Instructions to follow » Skip the pictures and extract all of the lines exactly as written.

-- Begin --

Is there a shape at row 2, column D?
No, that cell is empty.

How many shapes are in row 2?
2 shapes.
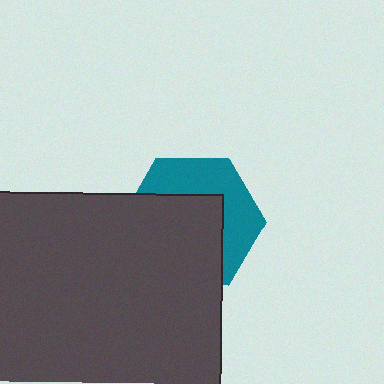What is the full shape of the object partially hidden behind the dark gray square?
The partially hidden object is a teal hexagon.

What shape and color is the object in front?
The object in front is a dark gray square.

-- End --

Answer to this task »
Is there a shape at row 2, column D?
No, that cell is empty.

How many shapes are in row 2?
2 shapes.
What is the full shape of the object partially hidden behind the dark gray square?
The partially hidden object is a teal hexagon.

What shape and color is the object in front?
The object in front is a dark gray square.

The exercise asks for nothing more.